▶ [Requirement]
Locate "Which shape has the smallest area?" in the data below, then output the line it is on and all following lines through the last, word for word. Skip any pictures.

▶ [Provided data]
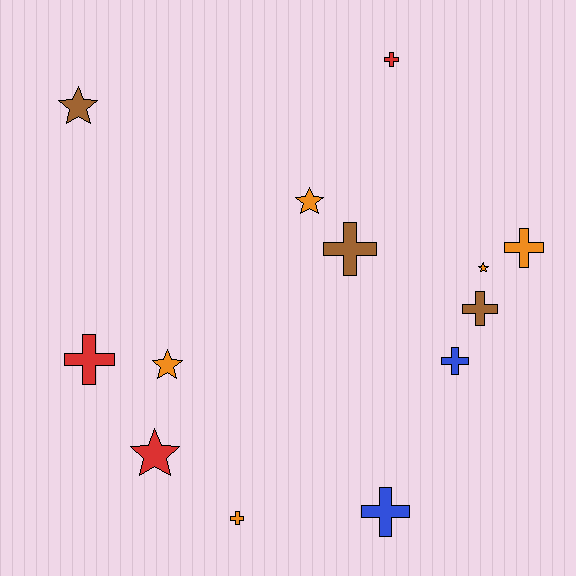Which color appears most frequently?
Orange, with 5 objects.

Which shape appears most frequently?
Cross, with 8 objects.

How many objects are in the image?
There are 13 objects.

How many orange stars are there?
There are 3 orange stars.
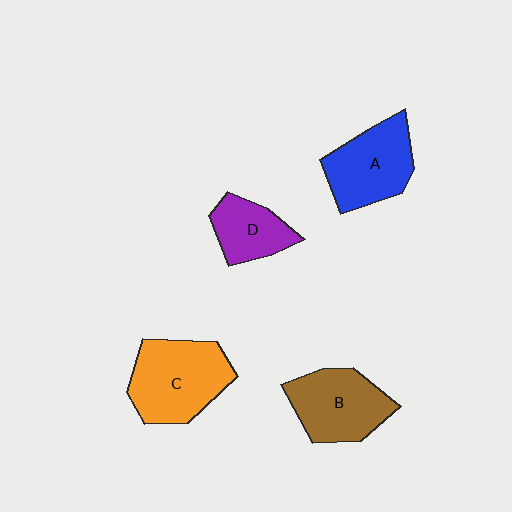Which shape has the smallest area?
Shape D (purple).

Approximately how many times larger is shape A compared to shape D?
Approximately 1.5 times.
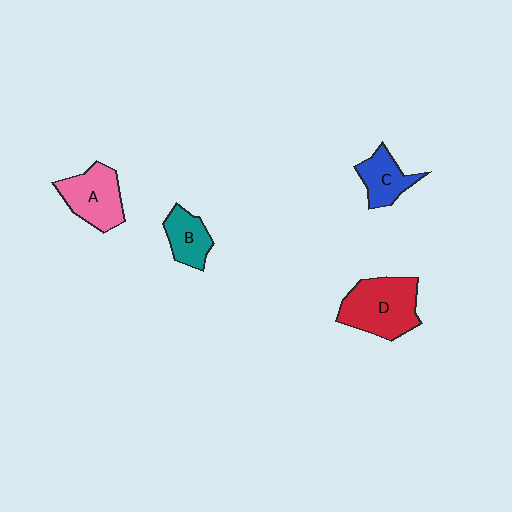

▶ [Finished exercise]
Which shape has the smallest area?
Shape D (purple).

Approximately how many times larger is shape A compared to shape D?
Approximately 1.5 times.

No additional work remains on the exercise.